Your task is to transcribe all of the records exactly and leave out the pictures.

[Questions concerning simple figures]
-- -- --
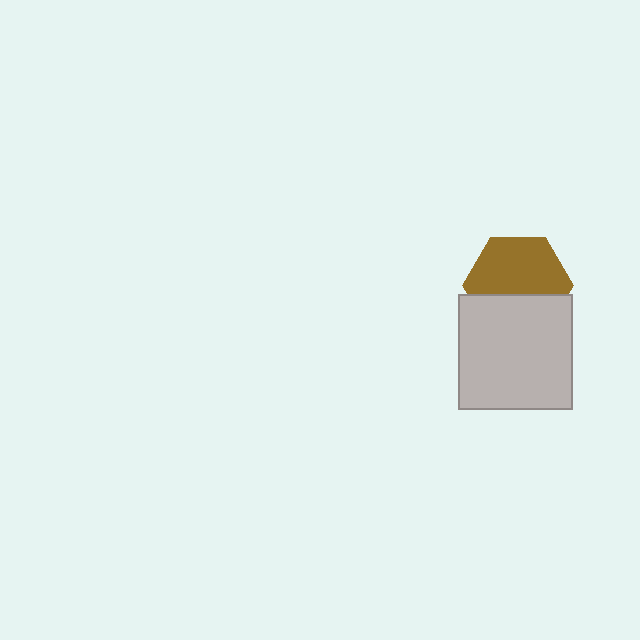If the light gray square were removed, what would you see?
You would see the complete brown hexagon.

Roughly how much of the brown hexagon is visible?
About half of it is visible (roughly 61%).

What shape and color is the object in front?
The object in front is a light gray square.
-- -- --
◆ **REPLY**
If the light gray square were removed, what would you see?
You would see the complete brown hexagon.

Roughly how much of the brown hexagon is visible?
About half of it is visible (roughly 61%).

What shape and color is the object in front?
The object in front is a light gray square.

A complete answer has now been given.